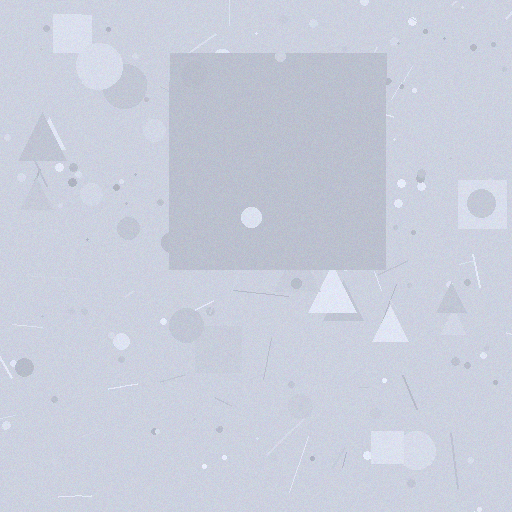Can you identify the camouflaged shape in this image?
The camouflaged shape is a square.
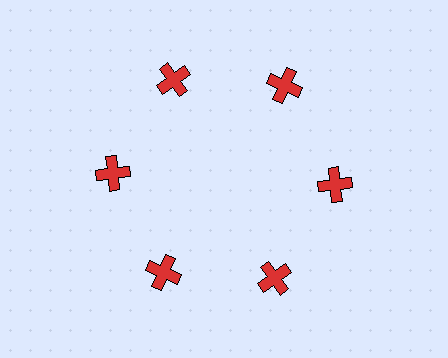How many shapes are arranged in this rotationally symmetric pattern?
There are 6 shapes, arranged in 6 groups of 1.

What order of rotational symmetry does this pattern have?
This pattern has 6-fold rotational symmetry.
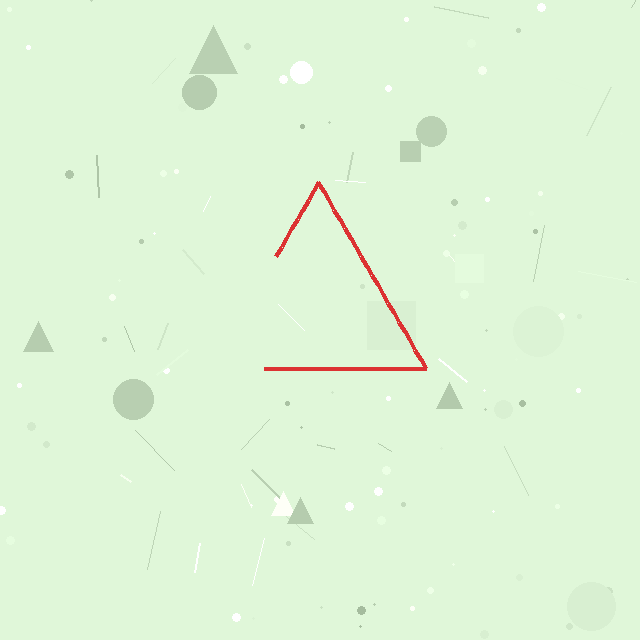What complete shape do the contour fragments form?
The contour fragments form a triangle.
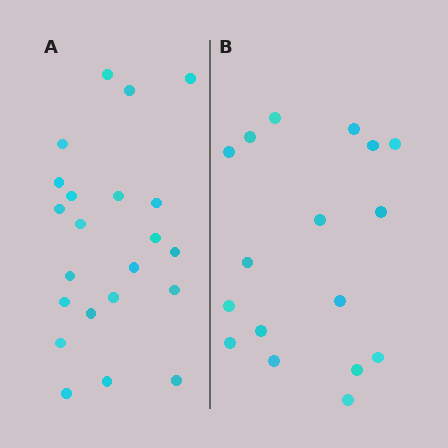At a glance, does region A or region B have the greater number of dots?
Region A (the left region) has more dots.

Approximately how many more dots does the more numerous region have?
Region A has about 5 more dots than region B.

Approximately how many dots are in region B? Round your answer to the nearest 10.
About 20 dots. (The exact count is 17, which rounds to 20.)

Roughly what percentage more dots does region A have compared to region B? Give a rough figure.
About 30% more.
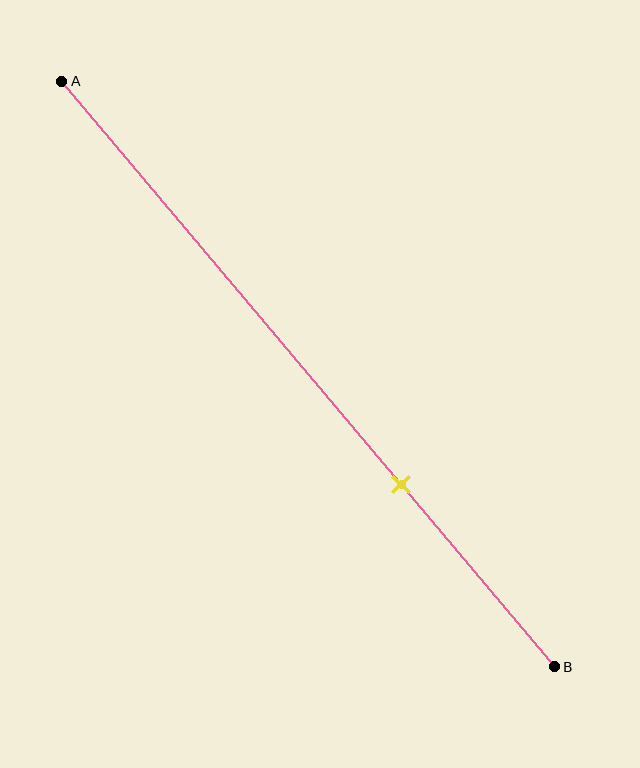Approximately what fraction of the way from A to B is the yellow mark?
The yellow mark is approximately 70% of the way from A to B.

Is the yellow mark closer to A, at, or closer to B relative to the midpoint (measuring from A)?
The yellow mark is closer to point B than the midpoint of segment AB.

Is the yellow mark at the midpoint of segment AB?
No, the mark is at about 70% from A, not at the 50% midpoint.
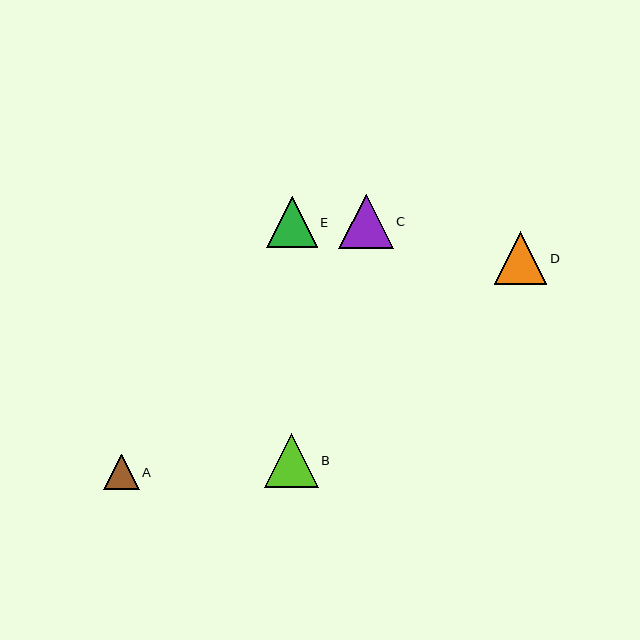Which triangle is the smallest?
Triangle A is the smallest with a size of approximately 35 pixels.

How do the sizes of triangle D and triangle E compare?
Triangle D and triangle E are approximately the same size.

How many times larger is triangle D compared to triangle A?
Triangle D is approximately 1.5 times the size of triangle A.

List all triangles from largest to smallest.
From largest to smallest: C, B, D, E, A.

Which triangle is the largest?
Triangle C is the largest with a size of approximately 54 pixels.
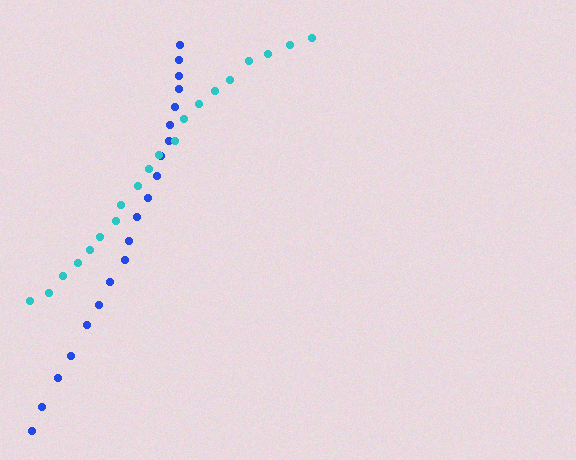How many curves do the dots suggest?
There are 2 distinct paths.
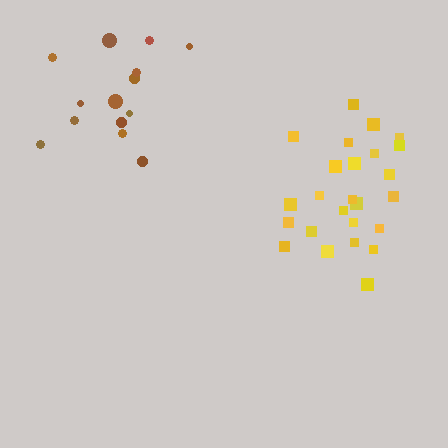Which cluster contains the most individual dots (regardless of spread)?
Yellow (25).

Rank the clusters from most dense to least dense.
yellow, brown.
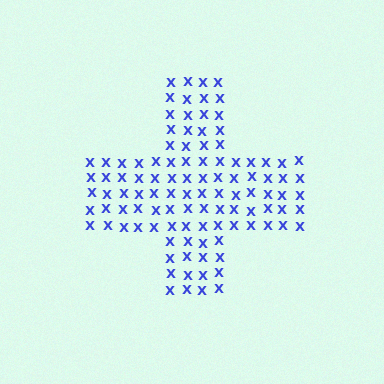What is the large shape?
The large shape is a cross.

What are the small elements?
The small elements are letter X's.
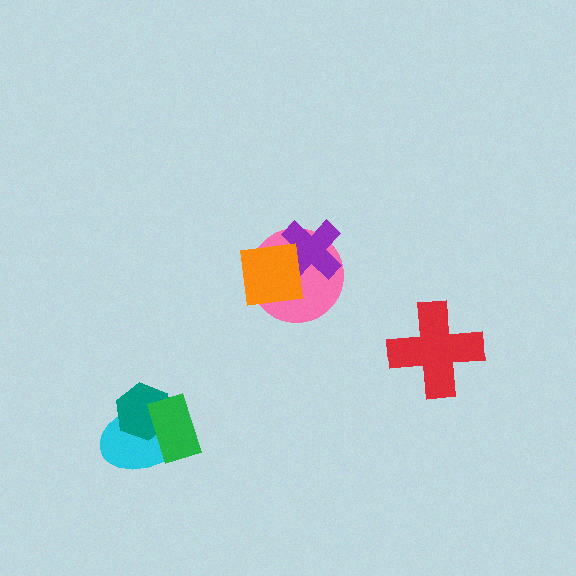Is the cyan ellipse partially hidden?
Yes, it is partially covered by another shape.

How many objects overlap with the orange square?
2 objects overlap with the orange square.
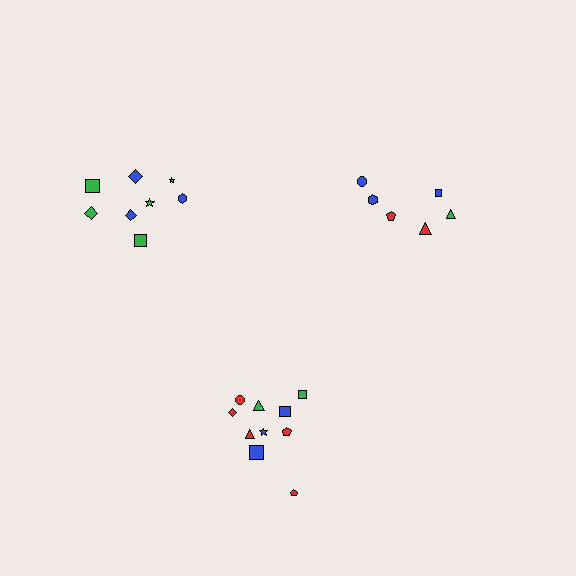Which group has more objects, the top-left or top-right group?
The top-left group.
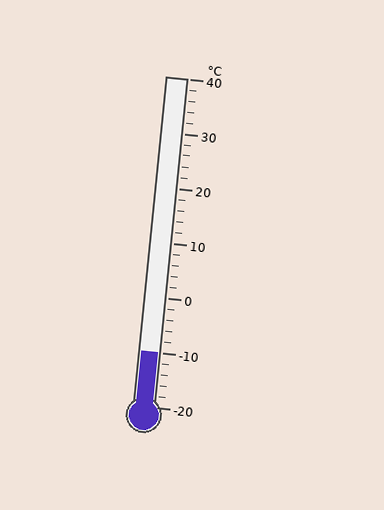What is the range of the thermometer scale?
The thermometer scale ranges from -20°C to 40°C.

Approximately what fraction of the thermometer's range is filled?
The thermometer is filled to approximately 15% of its range.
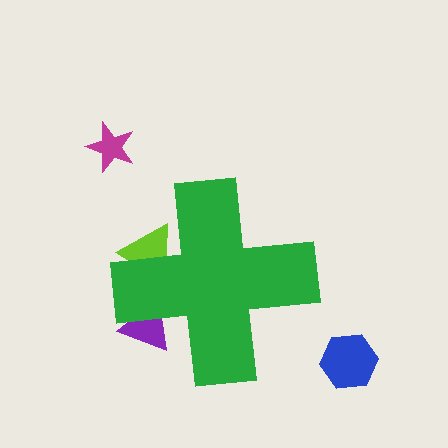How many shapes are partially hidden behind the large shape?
2 shapes are partially hidden.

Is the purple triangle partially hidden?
Yes, the purple triangle is partially hidden behind the green cross.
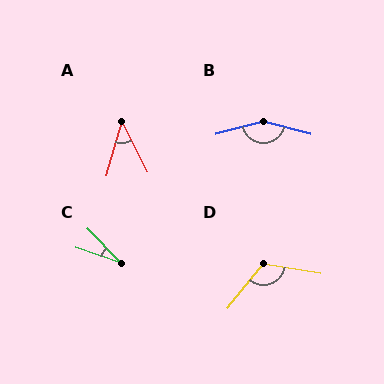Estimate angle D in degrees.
Approximately 120 degrees.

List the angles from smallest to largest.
C (27°), A (43°), D (120°), B (151°).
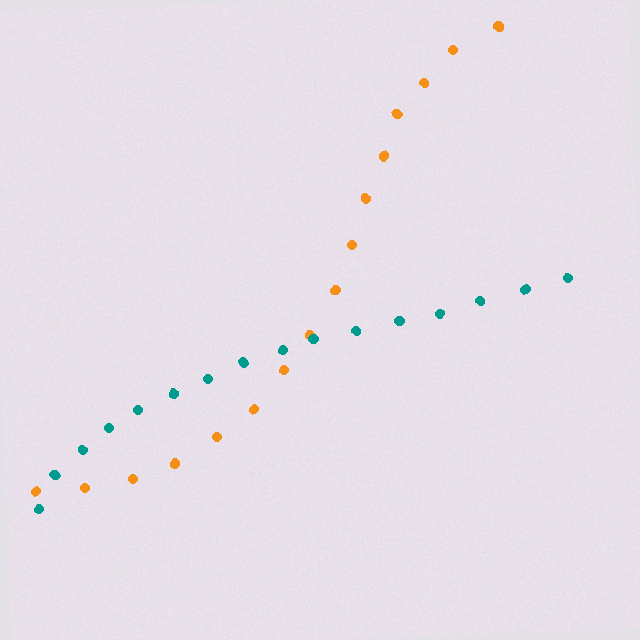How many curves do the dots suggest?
There are 2 distinct paths.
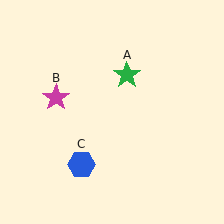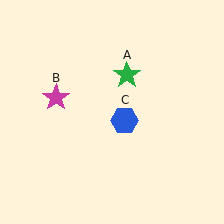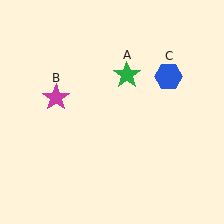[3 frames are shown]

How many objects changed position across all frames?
1 object changed position: blue hexagon (object C).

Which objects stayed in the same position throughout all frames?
Green star (object A) and magenta star (object B) remained stationary.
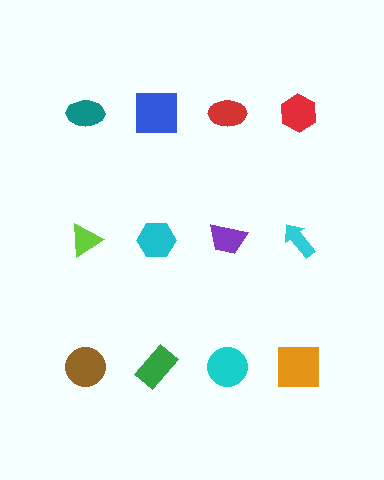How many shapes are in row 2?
4 shapes.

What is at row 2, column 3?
A purple trapezoid.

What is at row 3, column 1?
A brown circle.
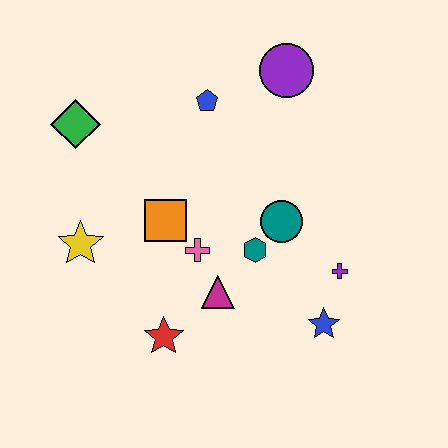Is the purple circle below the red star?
No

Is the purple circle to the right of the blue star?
No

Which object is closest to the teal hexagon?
The teal circle is closest to the teal hexagon.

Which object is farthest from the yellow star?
The purple circle is farthest from the yellow star.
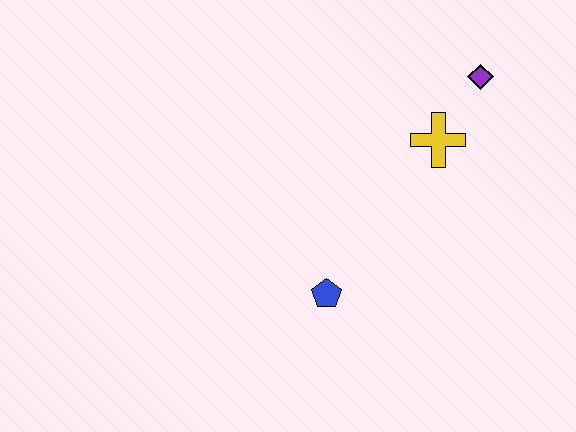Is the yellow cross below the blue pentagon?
No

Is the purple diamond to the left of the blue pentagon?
No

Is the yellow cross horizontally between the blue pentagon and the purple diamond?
Yes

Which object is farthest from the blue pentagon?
The purple diamond is farthest from the blue pentagon.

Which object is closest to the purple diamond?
The yellow cross is closest to the purple diamond.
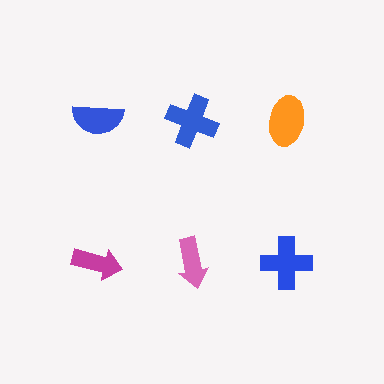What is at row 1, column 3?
An orange ellipse.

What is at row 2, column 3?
A blue cross.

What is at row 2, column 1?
A magenta arrow.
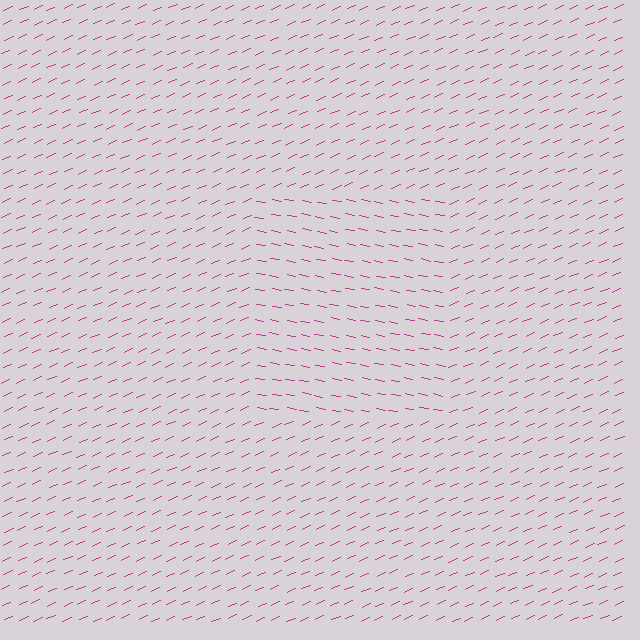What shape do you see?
I see a rectangle.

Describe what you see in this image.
The image is filled with small magenta line segments. A rectangle region in the image has lines oriented differently from the surrounding lines, creating a visible texture boundary.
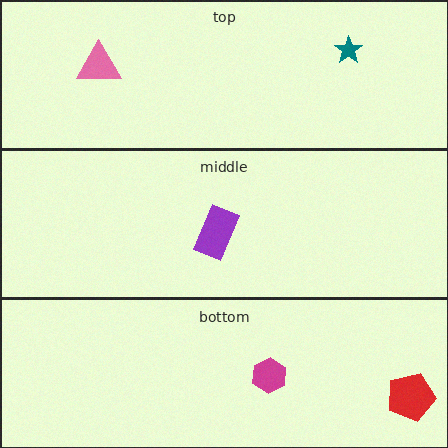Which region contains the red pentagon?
The bottom region.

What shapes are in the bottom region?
The magenta hexagon, the red pentagon.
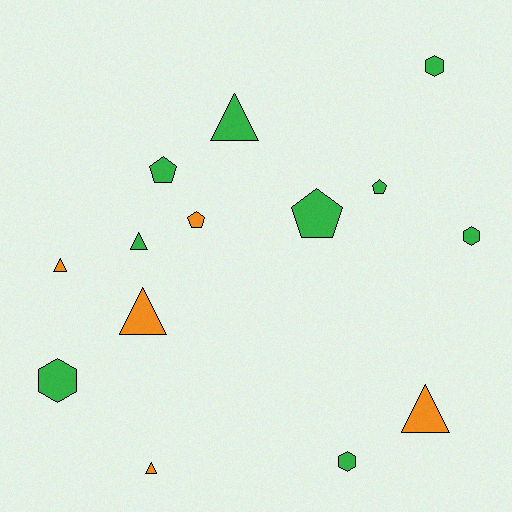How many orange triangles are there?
There are 4 orange triangles.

*****

All of the data above should be transcribed verbatim, with pictures omitted.

▶ _Reply to the task_
Can you identify the camouflaged shape in this image?
The camouflaged shape is a square.
How many shapes are arranged in this rotationally symmetric pattern?
There are 6 shapes, arranged in 6 groups of 1.

What order of rotational symmetry does this pattern have?
This pattern has 6-fold rotational symmetry.
What complete shape do the contour fragments form?
The contour fragments form a triangle.
At a glance, does region A or region B have the greater number of dots?
Region A (the left region) has more dots.

Approximately how many more dots does the more numerous region have?
Region A has about 5 more dots than region B.

Approximately how many dots are in region B? Round your answer to the nearest 10.
About 20 dots. (The exact count is 17, which rounds to 20.)

Roughly what percentage more dots does region A have compared to region B? Give a rough figure.
About 30% more.
Approximately what fraction of the way from A to B is the yellow mark?
The yellow mark is approximately 70% of the way from A to B.

Is the yellow mark closer to A, at, or closer to B relative to the midpoint (measuring from A)?
The yellow mark is closer to point B than the midpoint of segment AB.

Is the yellow mark at the midpoint of segment AB?
No, the mark is at about 70% from A, not at the 50% midpoint.
Which triangle is the smallest?
Triangle A is the smallest with a size of approximately 35 pixels.

How do the sizes of triangle D and triangle E compare?
Triangle D and triangle E are approximately the same size.

How many times larger is triangle D compared to triangle A?
Triangle D is approximately 1.5 times the size of triangle A.

List all triangles from largest to smallest.
From largest to smallest: C, B, D, E, A.

Which triangle is the largest?
Triangle C is the largest with a size of approximately 54 pixels.
How many curves do the dots suggest?
There are 2 distinct paths.
Which cluster contains the most individual dots (regardless of spread)?
Yellow (25).

Rank the clusters from most dense to least dense.
yellow, brown.
What is the large shape?
The large shape is a cross.

What are the small elements?
The small elements are letter X's.
Is the cyan ellipse partially hidden?
Yes, it is partially covered by another shape.

How many objects overlap with the orange square?
2 objects overlap with the orange square.
Which group has more objects, the top-left or top-right group?
The top-left group.
What is the range of the thermometer scale?
The thermometer scale ranges from -20°C to 40°C.

Approximately what fraction of the thermometer's range is filled?
The thermometer is filled to approximately 15% of its range.
How many shapes are partially hidden behind the large shape?
2 shapes are partially hidden.

Is the purple triangle partially hidden?
Yes, the purple triangle is partially hidden behind the green cross.
Estimate angle D in degrees.
Approximately 120 degrees.

List the angles from smallest to largest.
C (27°), A (43°), D (120°), B (151°).
How many curves do the dots suggest?
There are 2 distinct paths.
[3 frames are shown]

How many objects changed position across all frames?
1 object changed position: blue hexagon (object C).

Which objects stayed in the same position throughout all frames?
Green star (object A) and magenta star (object B) remained stationary.
How many shapes are in row 2?
4 shapes.

What is at row 2, column 3?
A purple trapezoid.

What is at row 3, column 1?
A brown circle.
Is the purple circle below the red star?
No

Is the purple circle to the right of the blue star?
No

Which object is closest to the teal hexagon?
The teal circle is closest to the teal hexagon.

Which object is farthest from the yellow star?
The purple circle is farthest from the yellow star.
Is the yellow cross below the blue pentagon?
No

Is the purple diamond to the left of the blue pentagon?
No

Is the yellow cross horizontally between the blue pentagon and the purple diamond?
Yes

Which object is farthest from the blue pentagon?
The purple diamond is farthest from the blue pentagon.

Which object is closest to the purple diamond?
The yellow cross is closest to the purple diamond.
What is at row 1, column 3?
An orange ellipse.

What is at row 2, column 3?
A blue cross.

What is at row 2, column 1?
A magenta arrow.
What shape do you see?
I see a rectangle.

Describe what you see in this image.
The image is filled with small magenta line segments. A rectangle region in the image has lines oriented differently from the surrounding lines, creating a visible texture boundary.
Which region contains the red pentagon?
The bottom region.

What shapes are in the bottom region?
The magenta hexagon, the red pentagon.
How many orange triangles are there?
There are 4 orange triangles.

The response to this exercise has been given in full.